Within the entries below, find the portion that opens with the line containing "Which line segment is the longest?" and closes with the line containing "List all line". Retype that portion exactly and only.

→ **ENTRIES SHOWN**:
* * * * * * *
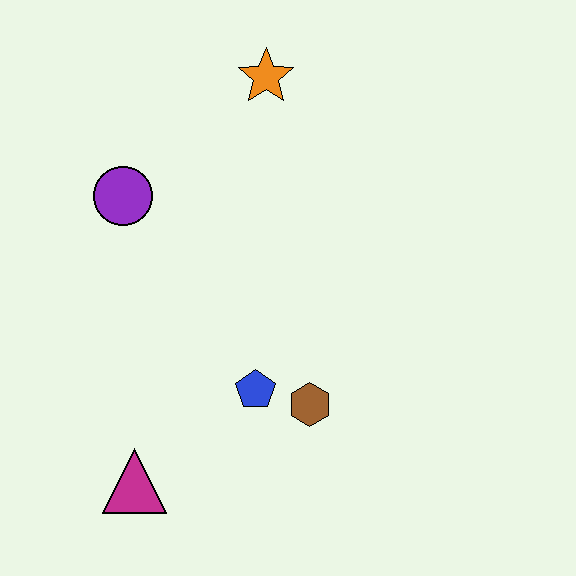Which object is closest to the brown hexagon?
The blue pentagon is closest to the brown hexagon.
* * * * * * *
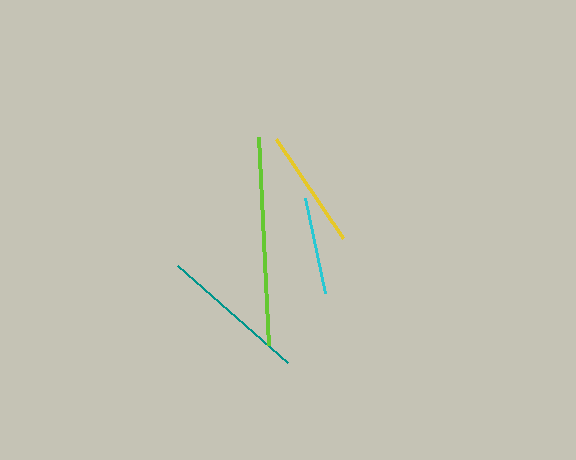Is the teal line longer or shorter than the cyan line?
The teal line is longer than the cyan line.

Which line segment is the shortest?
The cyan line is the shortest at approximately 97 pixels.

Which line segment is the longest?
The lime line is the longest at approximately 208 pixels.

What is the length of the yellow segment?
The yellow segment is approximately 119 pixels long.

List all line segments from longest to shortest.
* * * * * * *
→ **WRITTEN RESPONSE**:
Which line segment is the longest?
The lime line is the longest at approximately 208 pixels.

What is the length of the yellow segment?
The yellow segment is approximately 119 pixels long.

List all line segments from longest to shortest.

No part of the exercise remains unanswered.